- What is asked: Repeat the material below word for word and leave out all pictures.

- Material to process:
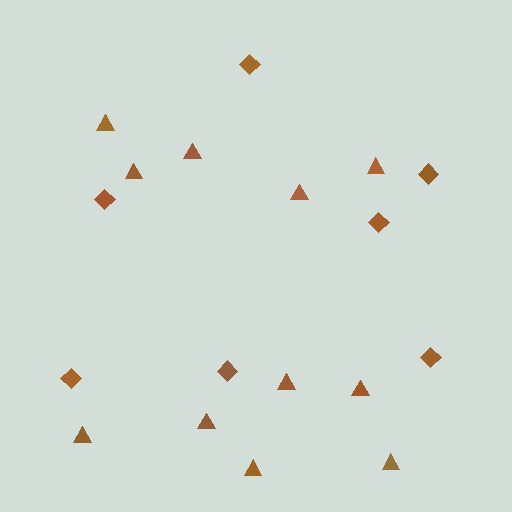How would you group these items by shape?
There are 2 groups: one group of triangles (11) and one group of diamonds (7).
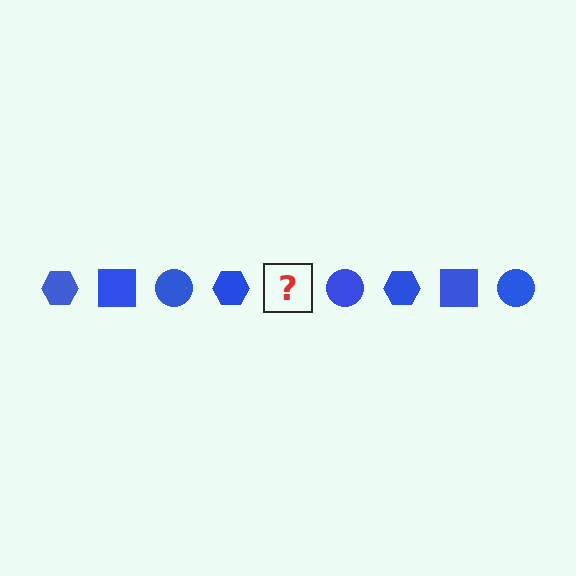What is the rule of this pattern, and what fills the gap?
The rule is that the pattern cycles through hexagon, square, circle shapes in blue. The gap should be filled with a blue square.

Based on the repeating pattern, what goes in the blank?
The blank should be a blue square.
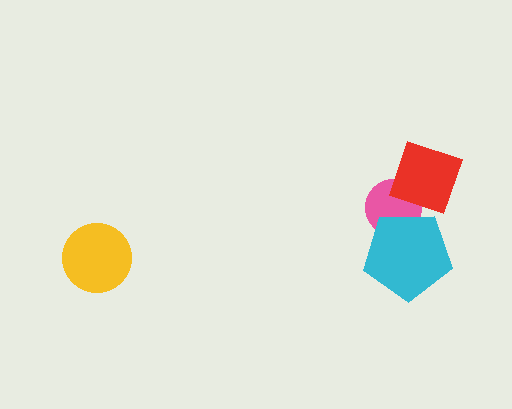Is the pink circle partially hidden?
Yes, it is partially covered by another shape.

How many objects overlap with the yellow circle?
0 objects overlap with the yellow circle.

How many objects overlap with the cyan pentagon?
1 object overlaps with the cyan pentagon.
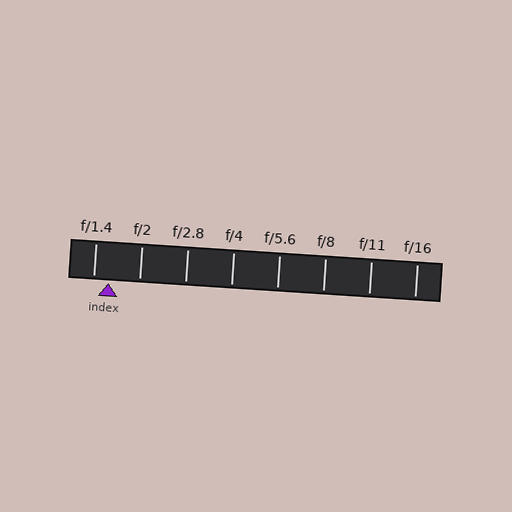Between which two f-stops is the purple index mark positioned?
The index mark is between f/1.4 and f/2.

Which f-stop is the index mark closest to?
The index mark is closest to f/1.4.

- Right answer:
How would you group these items by shape?
There are 2 groups: one group of triangles (11) and one group of diamonds (7).
What is the rule of this pattern, and what fills the gap?
The rule is that the pattern cycles through hexagon, square, circle shapes in blue. The gap should be filled with a blue square.

Based on the repeating pattern, what goes in the blank?
The blank should be a blue square.
Is the pink circle partially hidden?
Yes, it is partially covered by another shape.

How many objects overlap with the yellow circle?
0 objects overlap with the yellow circle.

How many objects overlap with the cyan pentagon?
1 object overlaps with the cyan pentagon.
Between which two f-stops is the purple index mark positioned?
The index mark is between f/1.4 and f/2.

Which f-stop is the index mark closest to?
The index mark is closest to f/1.4.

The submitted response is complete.